STATED PROBLEM >> Beginning with the line where "How does the" appears, retype every remaining line of the data below, both the first and last included.

# # # #

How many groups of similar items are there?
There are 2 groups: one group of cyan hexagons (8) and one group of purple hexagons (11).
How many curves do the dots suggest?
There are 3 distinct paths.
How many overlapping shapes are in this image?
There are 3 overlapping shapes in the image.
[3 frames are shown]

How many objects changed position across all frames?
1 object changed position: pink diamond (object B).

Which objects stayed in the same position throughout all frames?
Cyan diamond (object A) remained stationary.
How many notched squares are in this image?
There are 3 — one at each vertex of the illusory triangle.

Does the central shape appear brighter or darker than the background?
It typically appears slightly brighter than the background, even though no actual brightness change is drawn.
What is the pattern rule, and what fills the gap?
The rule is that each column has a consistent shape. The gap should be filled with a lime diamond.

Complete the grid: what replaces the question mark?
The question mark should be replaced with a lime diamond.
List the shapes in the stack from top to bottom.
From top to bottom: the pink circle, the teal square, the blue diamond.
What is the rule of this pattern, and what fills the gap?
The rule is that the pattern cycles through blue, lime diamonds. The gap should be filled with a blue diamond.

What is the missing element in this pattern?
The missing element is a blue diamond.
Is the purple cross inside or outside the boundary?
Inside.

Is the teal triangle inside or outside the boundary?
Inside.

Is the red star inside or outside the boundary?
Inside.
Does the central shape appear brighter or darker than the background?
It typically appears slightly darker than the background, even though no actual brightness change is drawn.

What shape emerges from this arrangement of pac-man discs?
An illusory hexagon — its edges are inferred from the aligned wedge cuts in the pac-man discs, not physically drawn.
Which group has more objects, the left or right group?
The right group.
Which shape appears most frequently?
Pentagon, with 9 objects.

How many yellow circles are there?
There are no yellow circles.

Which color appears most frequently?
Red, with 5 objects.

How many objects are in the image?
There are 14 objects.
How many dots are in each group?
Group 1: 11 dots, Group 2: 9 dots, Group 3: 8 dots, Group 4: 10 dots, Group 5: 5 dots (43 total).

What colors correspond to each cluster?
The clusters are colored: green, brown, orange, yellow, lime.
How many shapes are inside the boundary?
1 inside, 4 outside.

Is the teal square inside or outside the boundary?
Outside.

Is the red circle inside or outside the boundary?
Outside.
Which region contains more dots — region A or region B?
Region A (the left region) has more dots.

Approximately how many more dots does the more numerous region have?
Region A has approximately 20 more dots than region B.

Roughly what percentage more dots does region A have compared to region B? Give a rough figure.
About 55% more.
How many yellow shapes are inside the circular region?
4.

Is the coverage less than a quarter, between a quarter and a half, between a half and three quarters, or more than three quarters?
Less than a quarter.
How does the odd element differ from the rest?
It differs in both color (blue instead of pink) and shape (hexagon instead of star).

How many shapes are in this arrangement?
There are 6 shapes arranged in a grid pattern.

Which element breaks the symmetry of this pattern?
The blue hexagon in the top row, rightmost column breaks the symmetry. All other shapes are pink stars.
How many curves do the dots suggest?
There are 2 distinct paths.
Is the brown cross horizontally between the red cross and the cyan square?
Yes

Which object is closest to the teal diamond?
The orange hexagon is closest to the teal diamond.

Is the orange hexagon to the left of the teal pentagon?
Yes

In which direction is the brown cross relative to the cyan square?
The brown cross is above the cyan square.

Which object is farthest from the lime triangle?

# # # #

RESULT FOR THIS EXERCISE >>
How does the odd element differ from the rest?
It differs in both color (blue instead of pink) and shape (hexagon instead of star).

How many shapes are in this arrangement?
There are 6 shapes arranged in a grid pattern.

Which element breaks the symmetry of this pattern?
The blue hexagon in the top row, rightmost column breaks the symmetry. All other shapes are pink stars.
How many curves do the dots suggest?
There are 2 distinct paths.
Is the brown cross horizontally between the red cross and the cyan square?
Yes

Which object is closest to the teal diamond?
The orange hexagon is closest to the teal diamond.

Is the orange hexagon to the left of the teal pentagon?
Yes

In which direction is the brown cross relative to the cyan square?
The brown cross is above the cyan square.

Which object is farthest from the lime triangle?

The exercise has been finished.